**Task objective**
Locate the line that contains "Are B and A vertically aligned?" and the line that contains "Which object is the largest?". Copy both of them exactly, together with every line between them, and no others.

**Source records**
━━━━━━━━━━━━━━━━━━━━━━━━━━━━━━

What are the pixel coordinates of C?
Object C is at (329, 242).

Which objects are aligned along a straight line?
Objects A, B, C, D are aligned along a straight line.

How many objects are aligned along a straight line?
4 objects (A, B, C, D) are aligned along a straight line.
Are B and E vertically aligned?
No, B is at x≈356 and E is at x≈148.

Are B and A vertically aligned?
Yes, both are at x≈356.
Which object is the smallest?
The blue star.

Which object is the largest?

━━━━━━━━━━━━━━━━━━━━━━━━━━━━━━

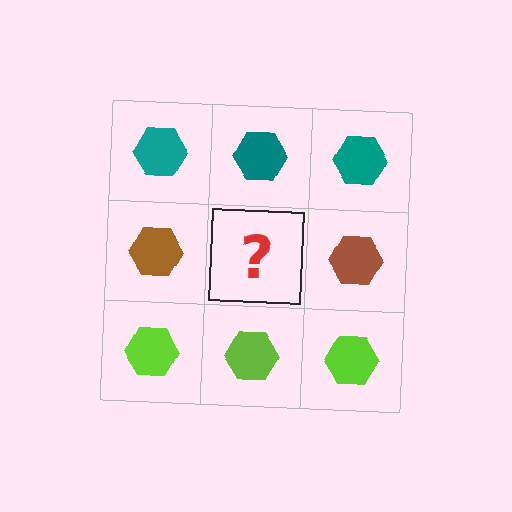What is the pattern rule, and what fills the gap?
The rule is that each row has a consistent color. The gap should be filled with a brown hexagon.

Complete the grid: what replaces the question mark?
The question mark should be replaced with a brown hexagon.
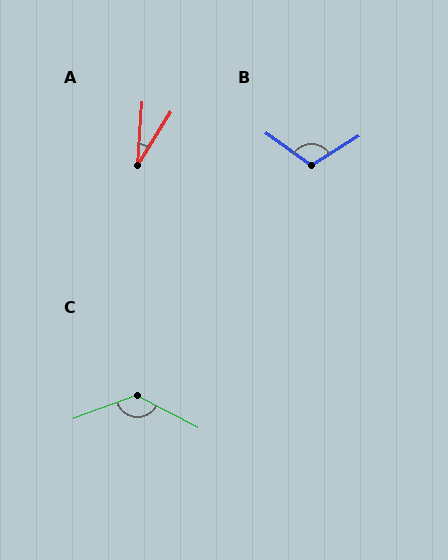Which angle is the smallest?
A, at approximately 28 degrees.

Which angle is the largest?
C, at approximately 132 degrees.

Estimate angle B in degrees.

━━━━━━━━━━━━━━━━━━━━━━━━━━━━━━

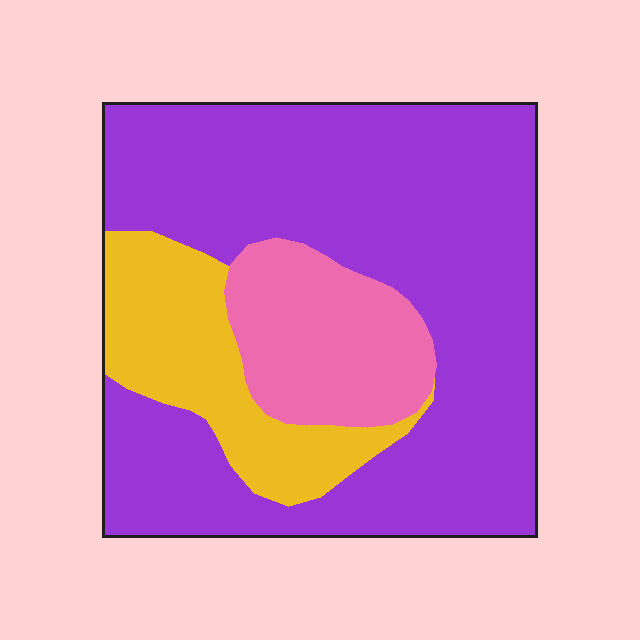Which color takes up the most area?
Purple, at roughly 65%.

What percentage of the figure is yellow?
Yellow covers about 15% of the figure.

━━━━━━━━━━━━━━━━━━━━━━━━━━━━━━

**Full output**
Are B and A vertically aligned?
Yes, both are at x≈356.
Which object is the smallest?
The blue star.

Which object is the largest?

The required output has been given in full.